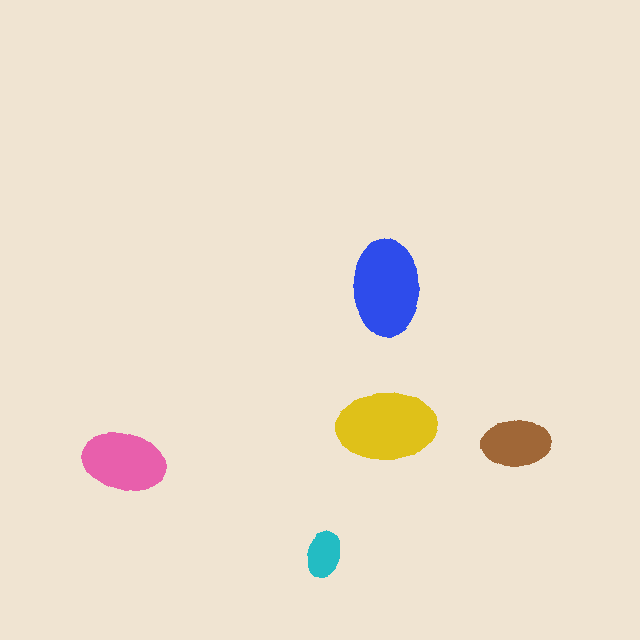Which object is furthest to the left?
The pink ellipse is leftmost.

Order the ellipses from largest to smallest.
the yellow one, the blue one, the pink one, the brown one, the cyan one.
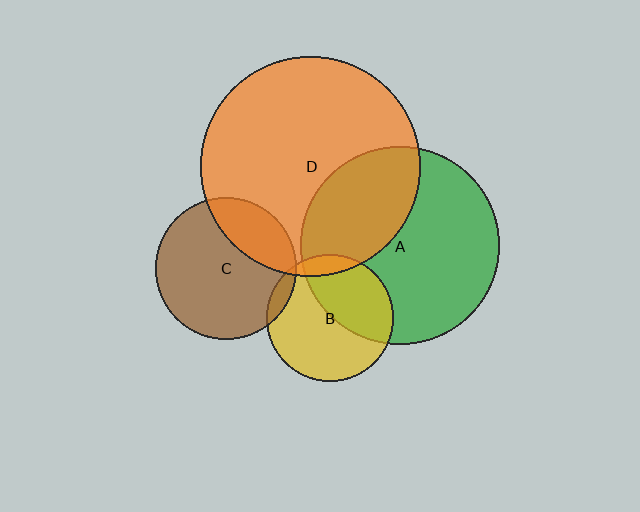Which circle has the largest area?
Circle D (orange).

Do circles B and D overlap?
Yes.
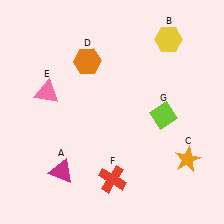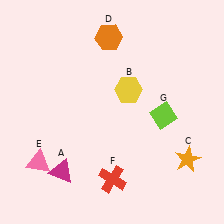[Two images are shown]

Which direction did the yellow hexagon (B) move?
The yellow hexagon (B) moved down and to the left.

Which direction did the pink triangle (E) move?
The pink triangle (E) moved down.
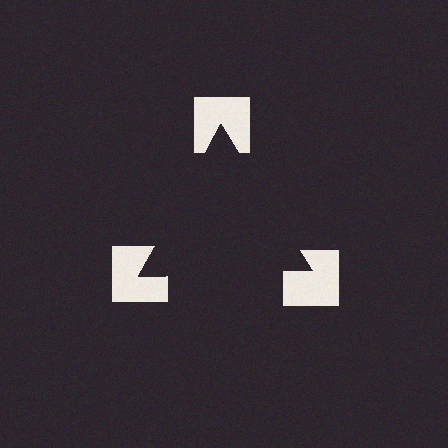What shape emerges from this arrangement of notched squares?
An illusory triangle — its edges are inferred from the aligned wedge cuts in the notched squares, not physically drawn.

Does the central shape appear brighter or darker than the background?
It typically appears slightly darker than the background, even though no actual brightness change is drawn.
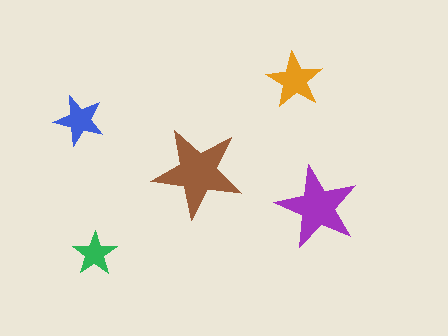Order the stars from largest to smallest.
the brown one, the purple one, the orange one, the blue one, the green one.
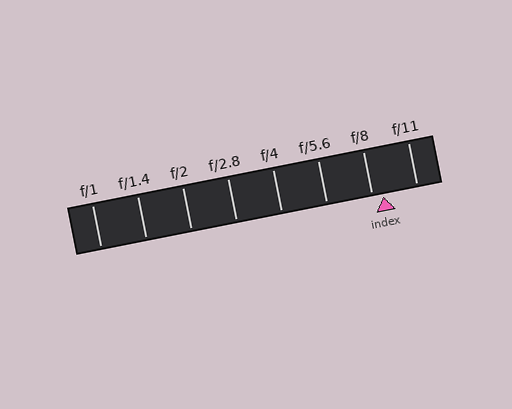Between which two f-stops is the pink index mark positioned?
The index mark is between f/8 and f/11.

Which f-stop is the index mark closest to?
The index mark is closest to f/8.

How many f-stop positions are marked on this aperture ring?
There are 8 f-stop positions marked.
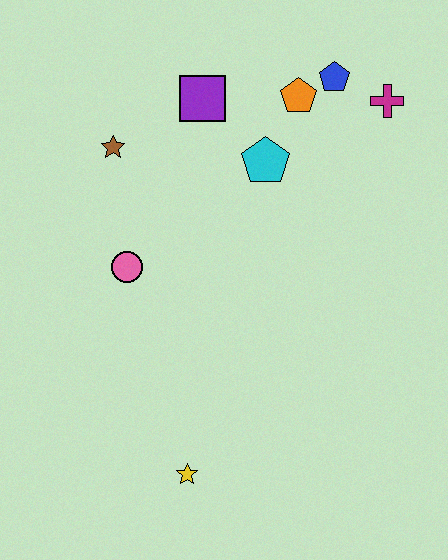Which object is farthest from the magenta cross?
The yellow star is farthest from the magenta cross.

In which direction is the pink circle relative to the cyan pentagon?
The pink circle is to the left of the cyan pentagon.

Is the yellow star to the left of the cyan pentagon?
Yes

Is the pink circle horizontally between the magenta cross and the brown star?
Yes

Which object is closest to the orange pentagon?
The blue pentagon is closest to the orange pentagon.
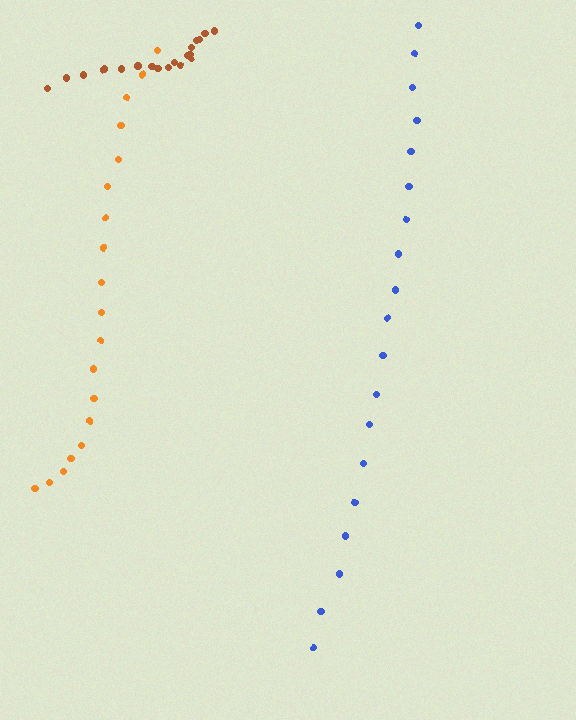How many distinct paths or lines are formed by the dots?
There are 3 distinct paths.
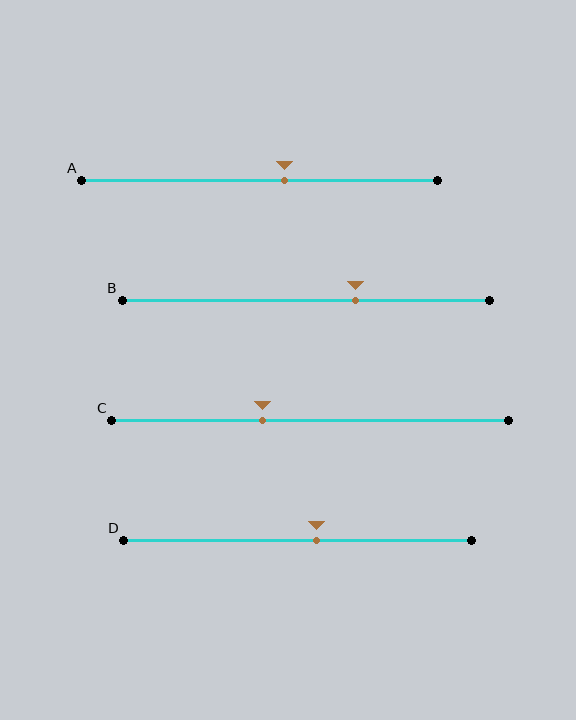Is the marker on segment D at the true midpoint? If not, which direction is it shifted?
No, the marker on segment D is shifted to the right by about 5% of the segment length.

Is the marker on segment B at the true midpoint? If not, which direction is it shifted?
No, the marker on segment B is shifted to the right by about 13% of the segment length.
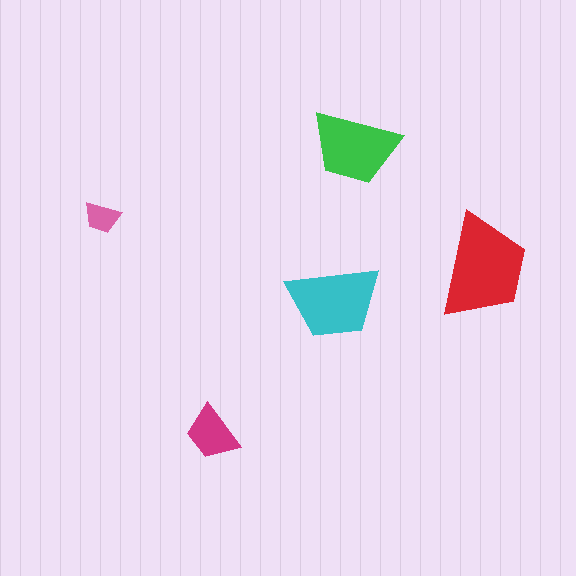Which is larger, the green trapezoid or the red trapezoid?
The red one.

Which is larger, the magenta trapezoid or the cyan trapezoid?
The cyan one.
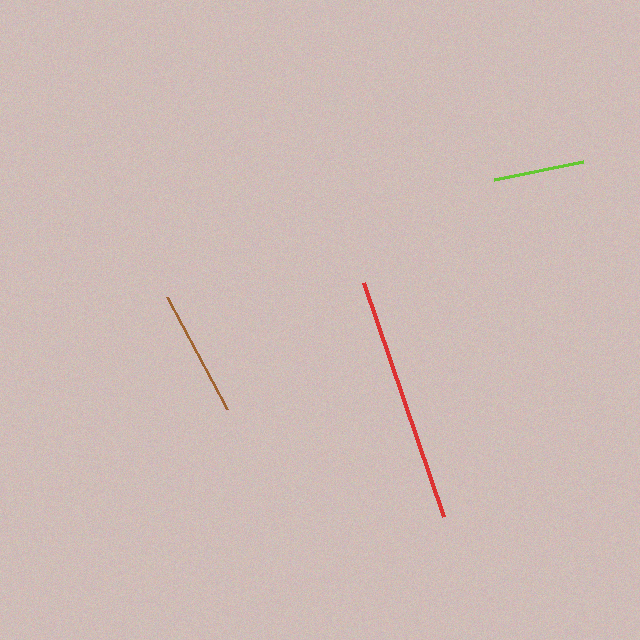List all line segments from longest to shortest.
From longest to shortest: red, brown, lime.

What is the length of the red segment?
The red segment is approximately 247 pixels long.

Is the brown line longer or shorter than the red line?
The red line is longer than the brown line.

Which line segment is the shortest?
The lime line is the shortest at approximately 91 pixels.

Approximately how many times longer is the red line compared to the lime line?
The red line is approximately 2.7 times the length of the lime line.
----------------
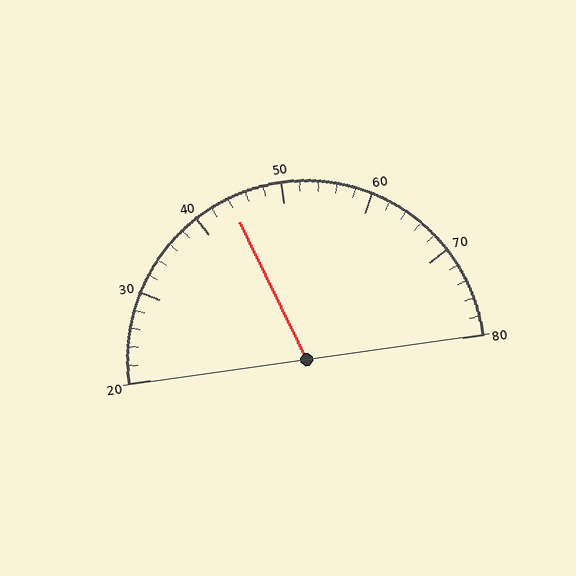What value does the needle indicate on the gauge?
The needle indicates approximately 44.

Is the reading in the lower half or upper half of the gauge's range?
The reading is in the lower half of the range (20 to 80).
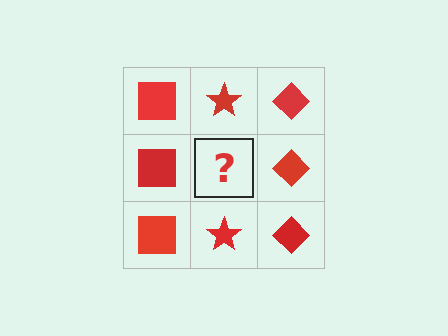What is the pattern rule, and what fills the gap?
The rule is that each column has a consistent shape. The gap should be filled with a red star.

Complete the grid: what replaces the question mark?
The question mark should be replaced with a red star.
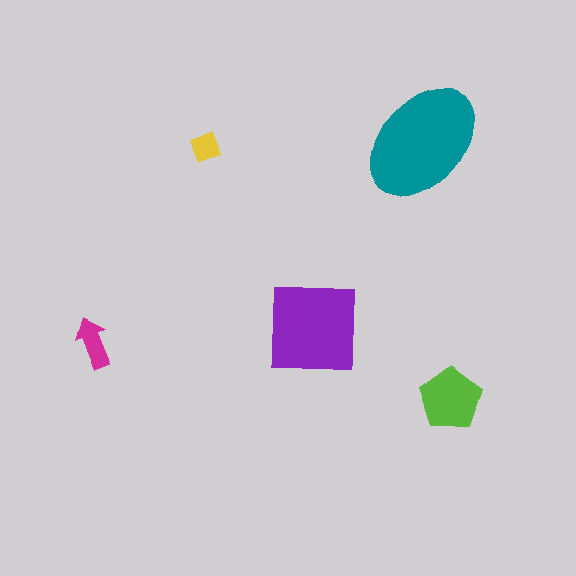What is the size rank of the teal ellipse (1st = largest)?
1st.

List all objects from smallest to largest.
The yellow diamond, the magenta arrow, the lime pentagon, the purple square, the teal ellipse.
----------------
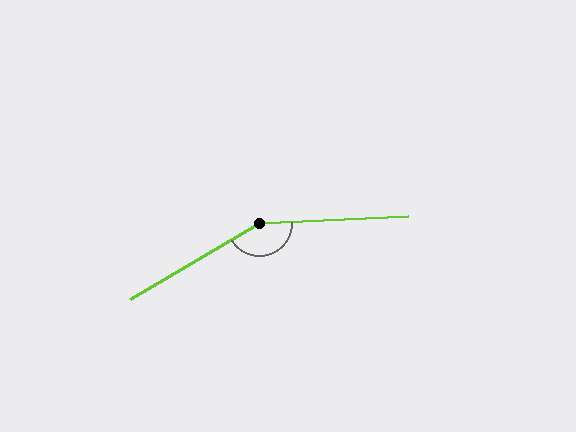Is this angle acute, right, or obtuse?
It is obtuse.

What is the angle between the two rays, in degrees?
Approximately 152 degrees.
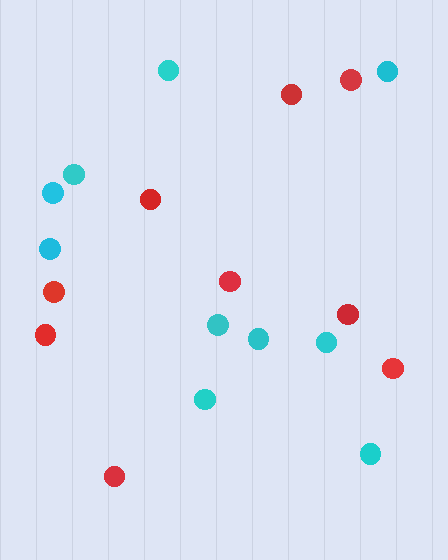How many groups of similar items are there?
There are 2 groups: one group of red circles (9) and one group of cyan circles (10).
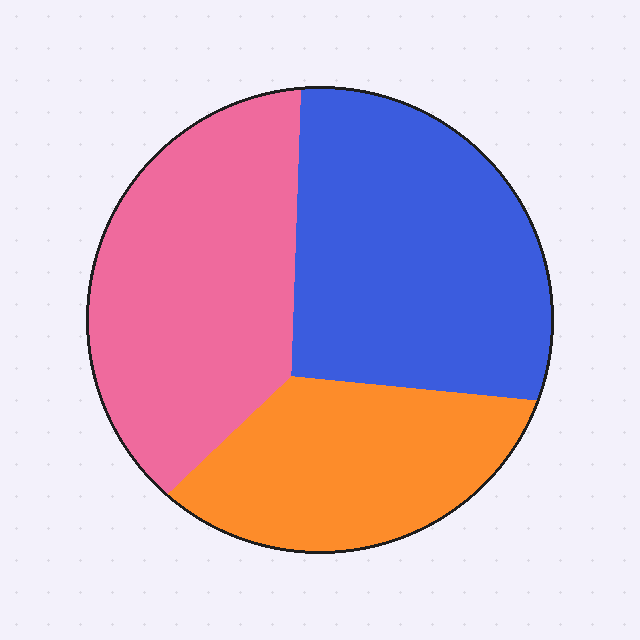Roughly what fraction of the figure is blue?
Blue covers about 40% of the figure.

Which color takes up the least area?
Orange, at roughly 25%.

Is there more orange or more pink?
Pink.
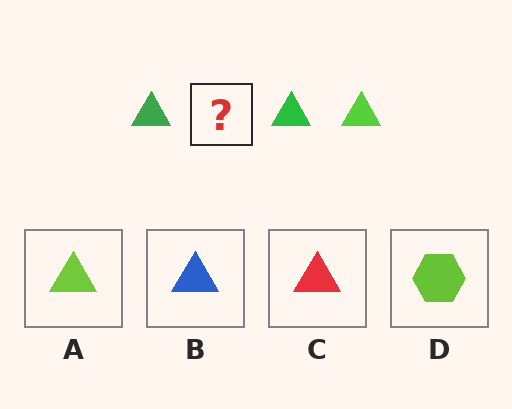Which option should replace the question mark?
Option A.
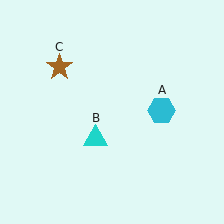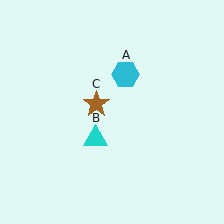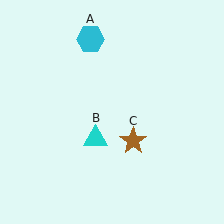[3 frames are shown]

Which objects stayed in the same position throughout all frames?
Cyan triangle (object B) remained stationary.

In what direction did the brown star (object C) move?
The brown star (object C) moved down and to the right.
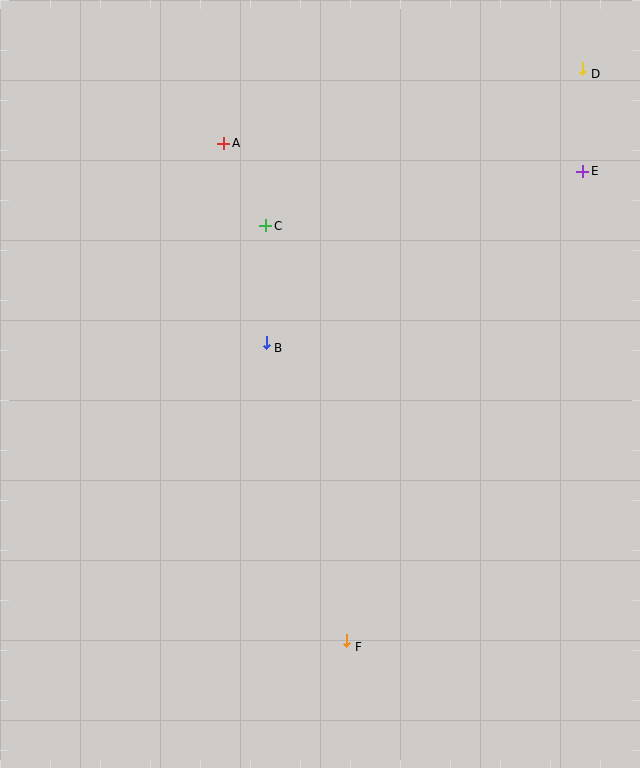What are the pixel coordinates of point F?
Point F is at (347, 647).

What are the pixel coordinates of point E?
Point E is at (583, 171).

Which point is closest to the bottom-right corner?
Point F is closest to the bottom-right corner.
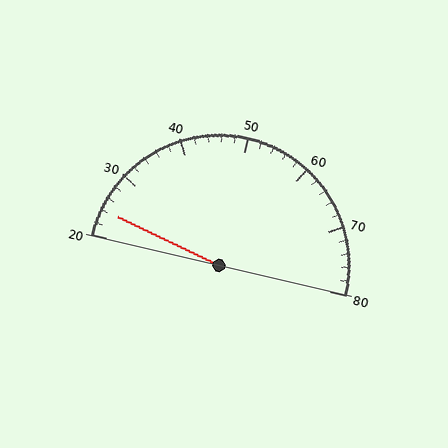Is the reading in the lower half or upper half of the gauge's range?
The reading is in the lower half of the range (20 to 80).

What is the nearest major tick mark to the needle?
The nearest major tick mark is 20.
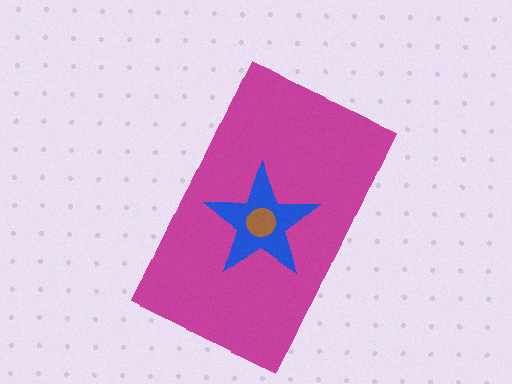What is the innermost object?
----------------
Without the pictures, write out exactly the lines from the one that has "Which option should" down to the one that has "What is the innermost object?", both included.

Which option should replace the question mark?
Option A.
[3 frames are shown]

Which objects stayed in the same position throughout all frames?
Cyan triangle (object B) remained stationary.

In what direction did the brown star (object C) move?
The brown star (object C) moved down and to the right.
What are the pixel coordinates of point F?
Point F is at (347, 647).

What are the pixel coordinates of point E?
Point E is at (583, 171).

Which point is closest to the bottom-right corner?
Point F is closest to the bottom-right corner.
Is the reading in the lower half or upper half of the gauge's range?
The reading is in the lower half of the range (20 to 80).

What is the nearest major tick mark to the needle?
The nearest major tick mark is 20.
What is the innermost object?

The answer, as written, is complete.